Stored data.
****************

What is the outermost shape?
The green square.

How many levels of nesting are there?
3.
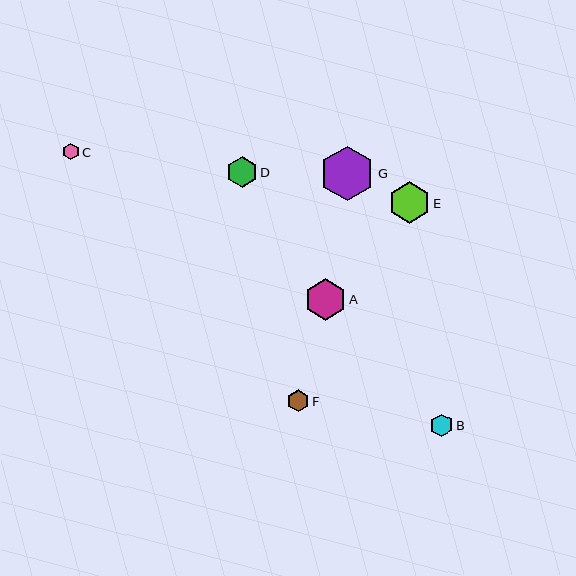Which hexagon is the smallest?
Hexagon C is the smallest with a size of approximately 17 pixels.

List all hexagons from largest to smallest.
From largest to smallest: G, A, E, D, B, F, C.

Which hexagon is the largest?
Hexagon G is the largest with a size of approximately 55 pixels.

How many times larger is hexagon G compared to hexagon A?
Hexagon G is approximately 1.3 times the size of hexagon A.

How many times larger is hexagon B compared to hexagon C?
Hexagon B is approximately 1.3 times the size of hexagon C.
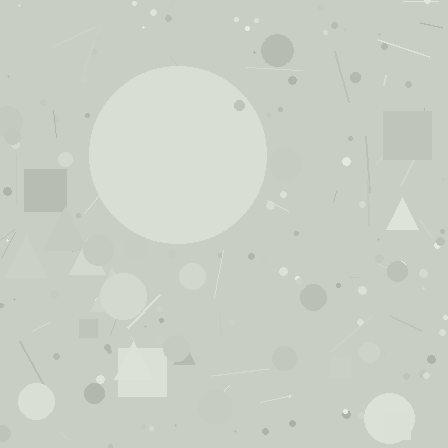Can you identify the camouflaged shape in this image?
The camouflaged shape is a circle.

****************

WHAT YOU SHOULD DO. Retype the line containing "How many times larger is hexagon G" and all lines after it through the end of the material, exactly and only those, leaving out pictures.

FINISHED TASK.
How many times larger is hexagon G compared to hexagon A?
Hexagon G is approximately 1.3 times the size of hexagon A.

How many times larger is hexagon B compared to hexagon C?
Hexagon B is approximately 1.3 times the size of hexagon C.
Can you identify the camouflaged shape in this image?
The camouflaged shape is a circle.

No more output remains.